- [Request]: Transcribe the records exactly. Pictures do not belong in the transcription.

- [Available data]:
┄┄┄┄┄┄
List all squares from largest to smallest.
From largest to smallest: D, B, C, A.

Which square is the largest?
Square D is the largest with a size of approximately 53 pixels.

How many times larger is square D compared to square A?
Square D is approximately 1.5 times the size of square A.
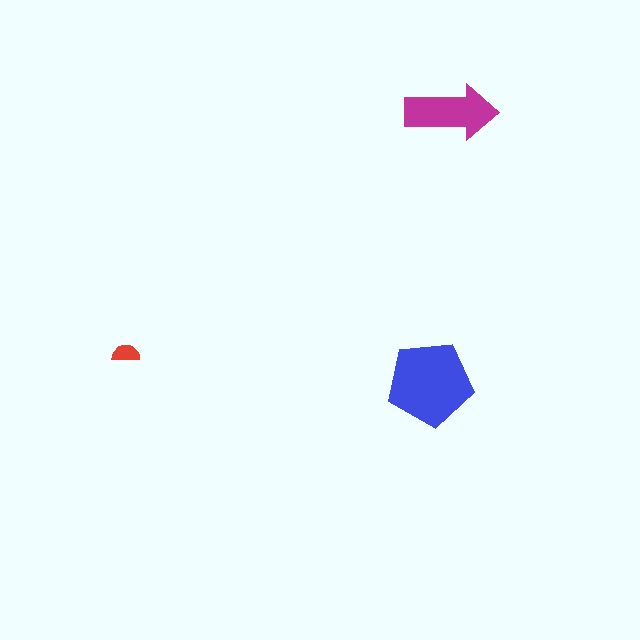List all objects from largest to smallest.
The blue pentagon, the magenta arrow, the red semicircle.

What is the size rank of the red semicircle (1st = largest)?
3rd.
┄┄┄┄┄┄
- [Exercise response]:
List all squares from largest to smallest.
From largest to smallest: D, B, C, A.

Which square is the largest?
Square D is the largest with a size of approximately 53 pixels.

How many times larger is square D compared to square A?
Square D is approximately 1.5 times the size of square A.
List all objects from largest to smallest.
The blue pentagon, the magenta arrow, the red semicircle.

What is the size rank of the red semicircle (1st = largest)?
3rd.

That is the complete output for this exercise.